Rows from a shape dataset
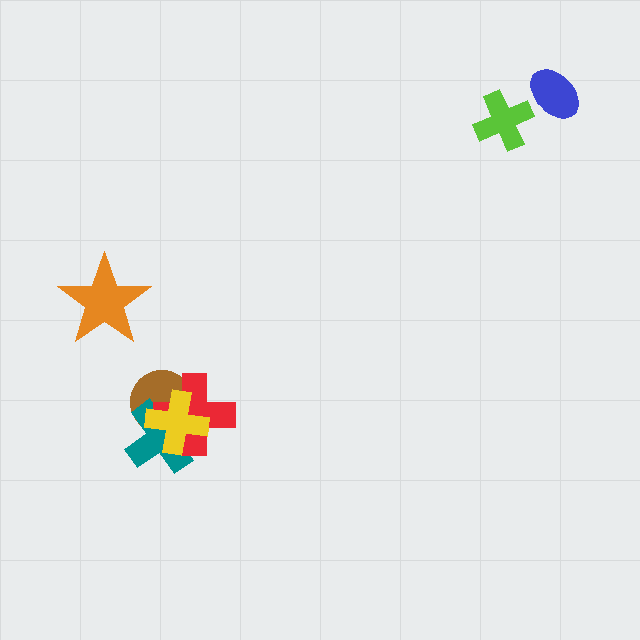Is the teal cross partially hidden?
Yes, it is partially covered by another shape.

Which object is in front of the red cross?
The yellow cross is in front of the red cross.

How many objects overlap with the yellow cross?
3 objects overlap with the yellow cross.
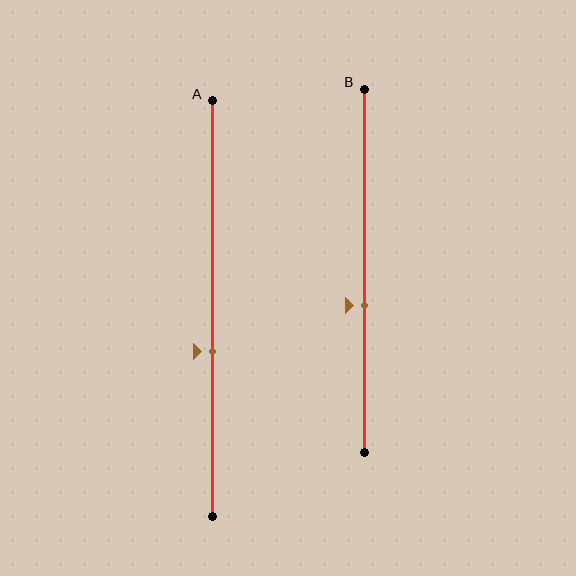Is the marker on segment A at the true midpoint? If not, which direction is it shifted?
No, the marker on segment A is shifted downward by about 10% of the segment length.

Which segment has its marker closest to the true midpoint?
Segment B has its marker closest to the true midpoint.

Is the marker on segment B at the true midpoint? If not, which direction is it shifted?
No, the marker on segment B is shifted downward by about 9% of the segment length.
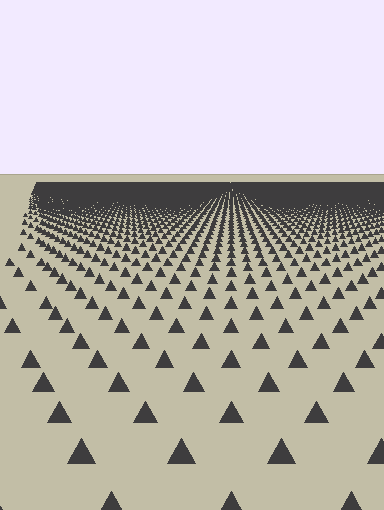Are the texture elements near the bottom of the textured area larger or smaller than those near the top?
Larger. Near the bottom, elements are closer to the viewer and appear at a bigger on-screen size.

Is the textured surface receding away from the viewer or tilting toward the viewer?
The surface is receding away from the viewer. Texture elements get smaller and denser toward the top.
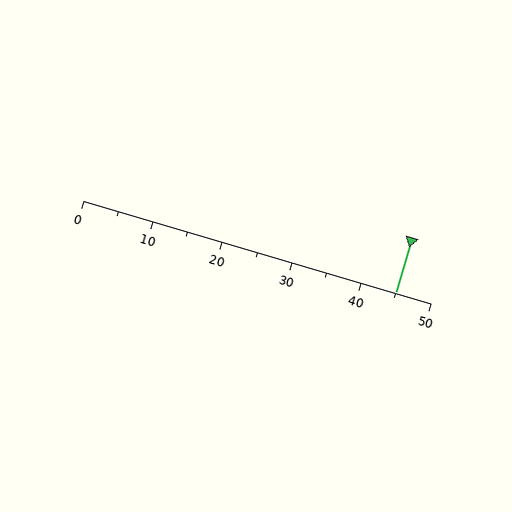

#### WRITTEN TASK:
Emit the lines from the line containing "How many objects" to the final line of the material, inclusive, exactly as written; pictures are excluded.

#### TASK RESULT:
How many objects overlap with the yellow cross?
3 objects overlap with the yellow cross.
Is the marker on segment A at the true midpoint? If not, which direction is it shifted?
No, the marker on segment A is shifted downward by about 10% of the segment length.

Which segment has its marker closest to the true midpoint?
Segment B has its marker closest to the true midpoint.

Is the marker on segment B at the true midpoint? If not, which direction is it shifted?
No, the marker on segment B is shifted downward by about 9% of the segment length.
Are the texture elements near the bottom of the textured area larger or smaller than those near the top?
Larger. Near the bottom, elements are closer to the viewer and appear at a bigger on-screen size.

Is the textured surface receding away from the viewer or tilting toward the viewer?
The surface is receding away from the viewer. Texture elements get smaller and denser toward the top.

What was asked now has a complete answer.